### PROBLEM TO SOLVE
Make an exact copy of the data below, leaving out every picture.

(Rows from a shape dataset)
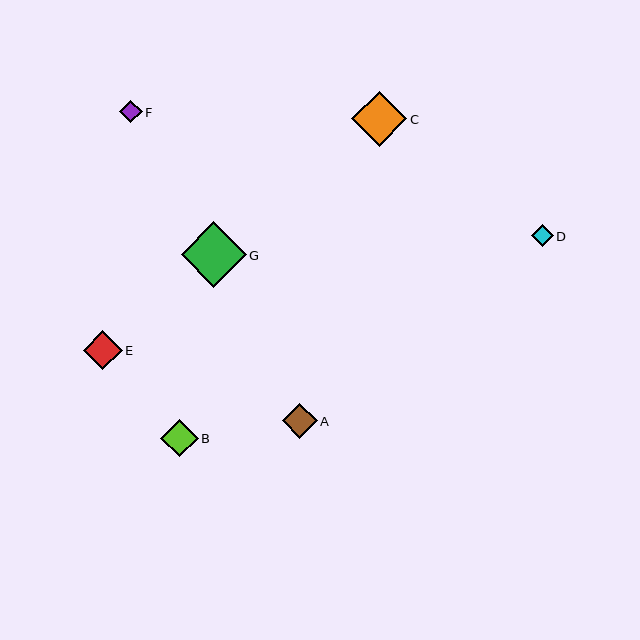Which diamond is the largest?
Diamond G is the largest with a size of approximately 65 pixels.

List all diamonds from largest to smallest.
From largest to smallest: G, C, E, B, A, F, D.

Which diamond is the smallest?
Diamond D is the smallest with a size of approximately 22 pixels.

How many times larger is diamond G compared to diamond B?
Diamond G is approximately 1.7 times the size of diamond B.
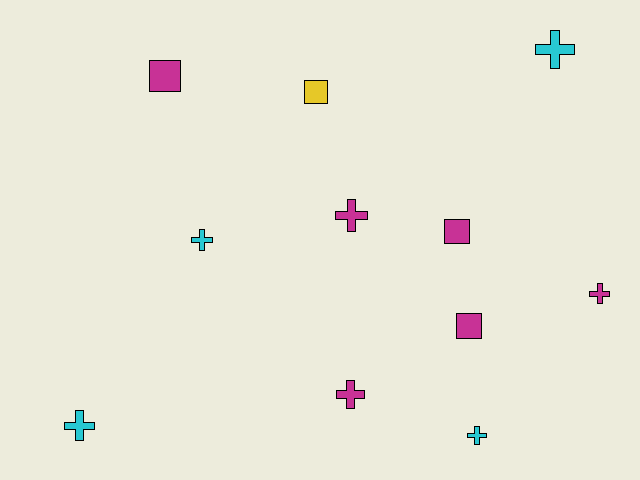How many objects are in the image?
There are 11 objects.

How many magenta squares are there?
There are 3 magenta squares.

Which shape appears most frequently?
Cross, with 7 objects.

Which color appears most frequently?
Magenta, with 6 objects.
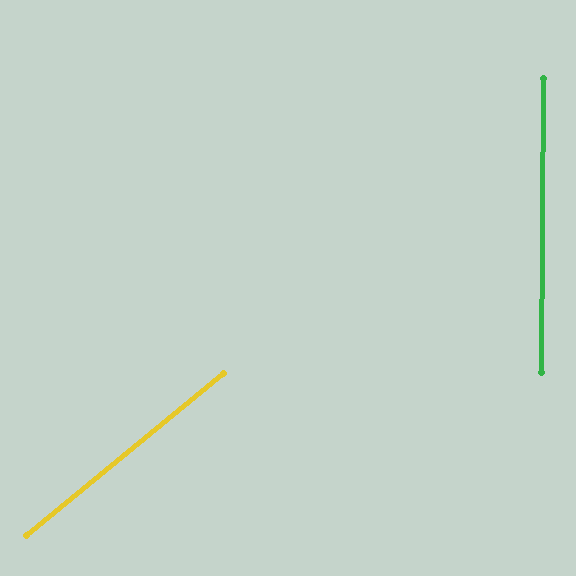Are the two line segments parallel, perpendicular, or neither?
Neither parallel nor perpendicular — they differ by about 50°.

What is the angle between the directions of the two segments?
Approximately 50 degrees.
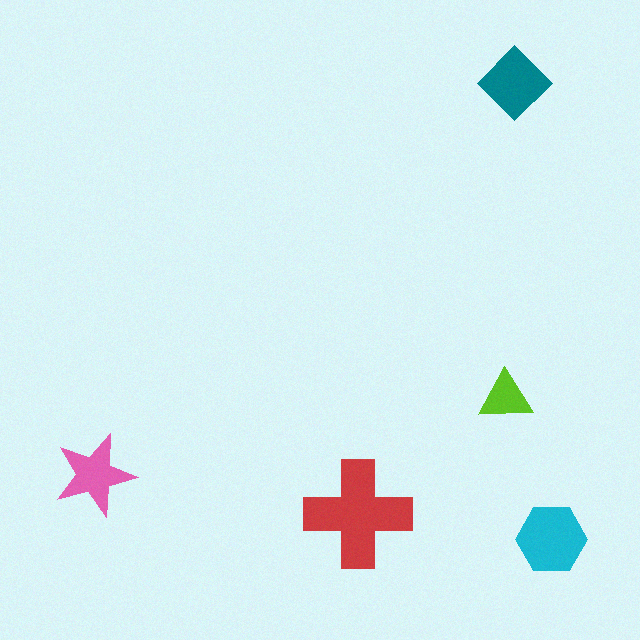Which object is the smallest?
The lime triangle.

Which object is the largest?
The red cross.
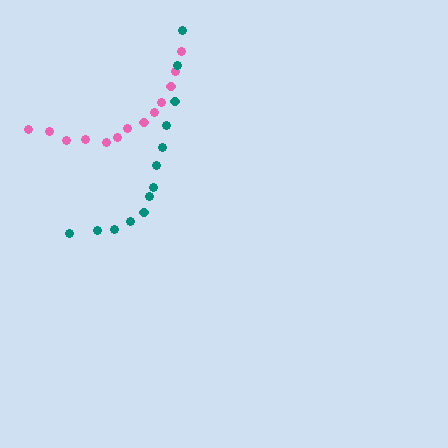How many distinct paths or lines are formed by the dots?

### SOLUTION
Which diamond is the largest?
Diamond G is the largest with a size of approximately 65 pixels.

List all diamonds from largest to smallest.
From largest to smallest: G, C, E, B, A, F, D.

Which diamond is the smallest?
Diamond D is the smallest with a size of approximately 22 pixels.

How many times larger is diamond G compared to diamond B?
Diamond G is approximately 1.7 times the size of diamond B.
How many objects are in the image?
There are 11 objects.

How many magenta squares are there?
There are 3 magenta squares.

Which shape appears most frequently?
Cross, with 7 objects.

Which color appears most frequently?
Magenta, with 6 objects.
Are the two line segments parallel, perpendicular, or neither?
Neither parallel nor perpendicular — they differ by about 50°.

What is the angle between the directions of the two segments?
Approximately 50 degrees.
Which object is the smallest?
The lime triangle.

Which object is the largest?
The red cross.
How many distinct paths or lines are formed by the dots?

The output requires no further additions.